Basic figure question records:
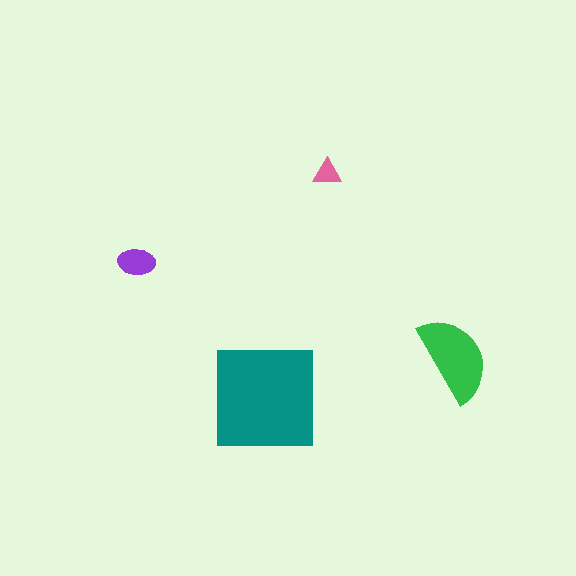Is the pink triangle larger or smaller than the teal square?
Smaller.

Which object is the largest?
The teal square.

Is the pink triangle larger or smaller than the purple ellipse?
Smaller.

**What this task involves**
Only the lines from the one that contains "Which object is the largest?" to the end of the entries above should be given again, exactly and in full.

**Exercise solution**
Which object is the largest?
The teal square.

Is the pink triangle larger or smaller than the purple ellipse?
Smaller.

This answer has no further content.